### GIVEN TASK
Repeat exactly the lines below, from the line containing "What is the range" through the last line, both included. Leave out any pictures.

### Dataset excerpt
= = = = = = =
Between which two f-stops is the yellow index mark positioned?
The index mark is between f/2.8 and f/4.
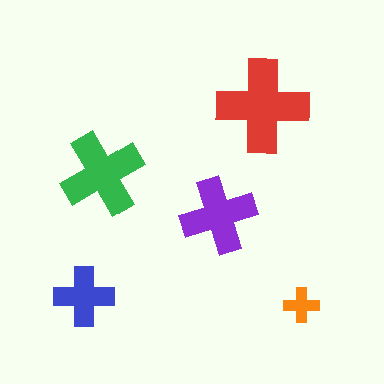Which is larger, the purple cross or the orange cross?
The purple one.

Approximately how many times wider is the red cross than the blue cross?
About 1.5 times wider.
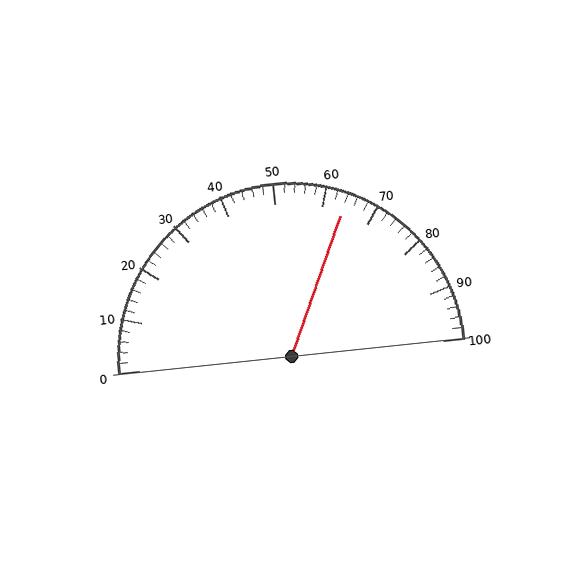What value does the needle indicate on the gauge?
The needle indicates approximately 64.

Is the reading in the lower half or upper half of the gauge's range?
The reading is in the upper half of the range (0 to 100).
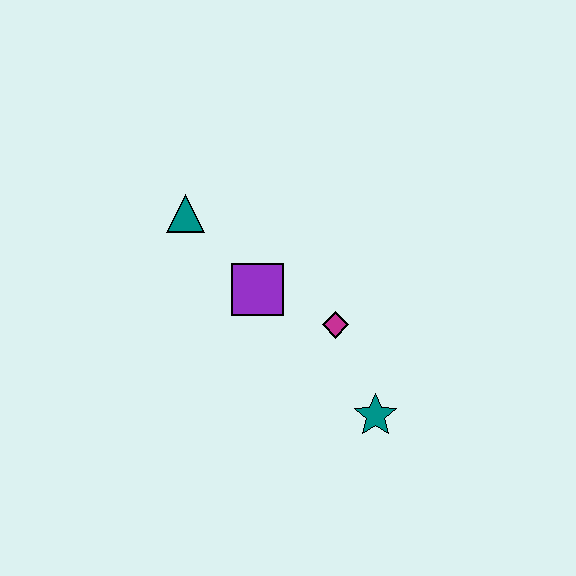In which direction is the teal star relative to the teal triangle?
The teal star is below the teal triangle.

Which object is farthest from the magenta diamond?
The teal triangle is farthest from the magenta diamond.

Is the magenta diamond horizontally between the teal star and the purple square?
Yes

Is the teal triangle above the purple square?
Yes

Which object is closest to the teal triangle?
The purple square is closest to the teal triangle.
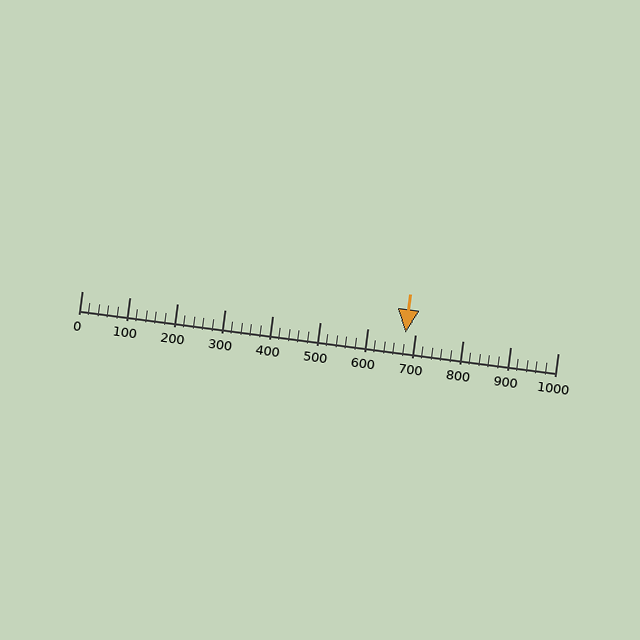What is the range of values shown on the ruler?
The ruler shows values from 0 to 1000.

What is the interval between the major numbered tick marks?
= = = = = = =
### RESPONSE FOR THIS EXERCISE
What is the range of values shown on the ruler?
The ruler shows values from 0 to 1000.

What is the interval between the major numbered tick marks?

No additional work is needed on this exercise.